§ **EXERCISE GOAL**
Copy only the lines between the one containing "Which shape appears most frequently?" and the end of the records, both included, leaving out pictures.

※ ※ ※

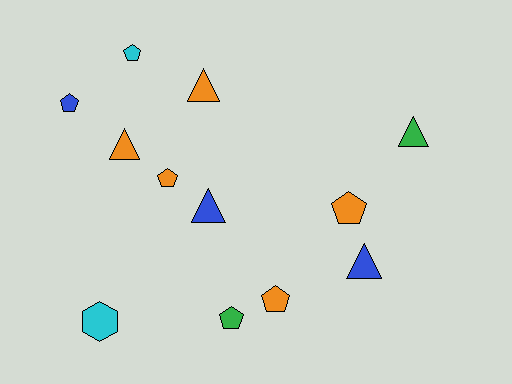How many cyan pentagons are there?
There is 1 cyan pentagon.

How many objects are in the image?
There are 12 objects.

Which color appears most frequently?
Orange, with 5 objects.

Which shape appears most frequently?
Pentagon, with 6 objects.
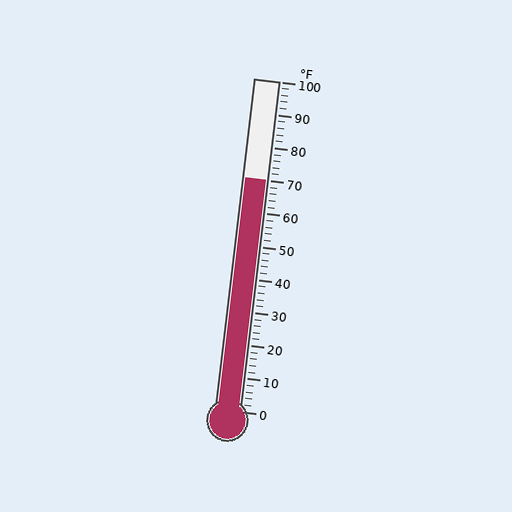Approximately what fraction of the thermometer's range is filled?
The thermometer is filled to approximately 70% of its range.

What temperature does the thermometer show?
The thermometer shows approximately 70°F.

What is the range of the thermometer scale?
The thermometer scale ranges from 0°F to 100°F.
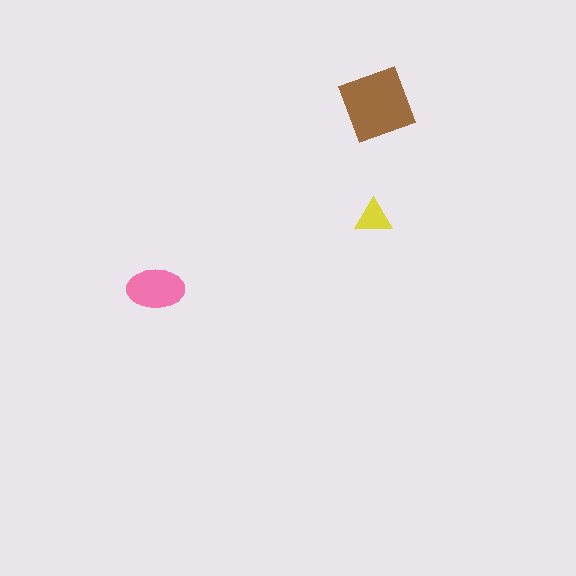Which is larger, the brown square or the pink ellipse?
The brown square.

※ ※ ※

§ **PROBLEM SOLUTION**
Which shape appears most frequently?
Pentagon, with 6 objects.
Approximately what fraction of the thermometer's range is filled?
The thermometer is filled to approximately 70% of its range.

What temperature does the thermometer show?
The thermometer shows approximately 70°F.

What is the range of the thermometer scale?
The thermometer scale ranges from 0°F to 100°F.
Which is larger, the brown square or the pink ellipse?
The brown square.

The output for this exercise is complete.